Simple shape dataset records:
--- Start ---
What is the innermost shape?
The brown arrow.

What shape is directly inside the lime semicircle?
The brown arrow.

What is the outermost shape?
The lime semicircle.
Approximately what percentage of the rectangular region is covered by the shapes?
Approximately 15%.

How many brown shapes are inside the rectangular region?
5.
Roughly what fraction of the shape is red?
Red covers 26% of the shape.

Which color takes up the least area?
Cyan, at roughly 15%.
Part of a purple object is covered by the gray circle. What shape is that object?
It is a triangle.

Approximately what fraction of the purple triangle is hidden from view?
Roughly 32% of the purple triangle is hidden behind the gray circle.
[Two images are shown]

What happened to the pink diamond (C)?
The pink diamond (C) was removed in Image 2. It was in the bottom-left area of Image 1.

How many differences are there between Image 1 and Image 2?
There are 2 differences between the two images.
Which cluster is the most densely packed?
--- End ---
--- Start ---
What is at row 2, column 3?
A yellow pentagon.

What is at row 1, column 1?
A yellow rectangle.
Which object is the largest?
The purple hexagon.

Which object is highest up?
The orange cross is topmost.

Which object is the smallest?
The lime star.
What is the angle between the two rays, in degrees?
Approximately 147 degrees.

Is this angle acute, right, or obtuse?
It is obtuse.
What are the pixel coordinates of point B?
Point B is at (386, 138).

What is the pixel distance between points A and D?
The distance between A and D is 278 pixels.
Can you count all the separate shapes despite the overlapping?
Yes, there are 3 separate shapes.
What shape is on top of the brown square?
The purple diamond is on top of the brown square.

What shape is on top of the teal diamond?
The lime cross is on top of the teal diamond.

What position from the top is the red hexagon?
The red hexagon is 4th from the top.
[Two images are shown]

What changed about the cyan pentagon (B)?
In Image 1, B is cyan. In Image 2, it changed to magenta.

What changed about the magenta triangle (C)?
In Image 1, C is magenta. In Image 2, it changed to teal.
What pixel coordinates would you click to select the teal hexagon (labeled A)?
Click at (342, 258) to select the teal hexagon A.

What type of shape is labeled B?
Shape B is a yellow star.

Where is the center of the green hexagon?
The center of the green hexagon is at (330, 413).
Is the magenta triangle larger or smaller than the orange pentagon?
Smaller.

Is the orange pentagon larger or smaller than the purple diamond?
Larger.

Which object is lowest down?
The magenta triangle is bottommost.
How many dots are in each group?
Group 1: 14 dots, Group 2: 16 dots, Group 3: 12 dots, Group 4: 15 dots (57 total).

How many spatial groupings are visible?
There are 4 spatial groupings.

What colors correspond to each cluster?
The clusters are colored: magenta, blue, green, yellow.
--- End ---
• **Problem**
Repeat word for word the stretch of lines from the one with "Part of a purple" down to the one with "Which cluster is the most densely packed?", both included.

• **Answer in full**
Part of a purple object is covered by the gray circle. What shape is that object?
It is a triangle.

Approximately what fraction of the purple triangle is hidden from view?
Roughly 32% of the purple triangle is hidden behind the gray circle.
[Two images are shown]

What happened to the pink diamond (C)?
The pink diamond (C) was removed in Image 2. It was in the bottom-left area of Image 1.

How many differences are there between Image 1 and Image 2?
There are 2 differences between the two images.
Which cluster is the most densely packed?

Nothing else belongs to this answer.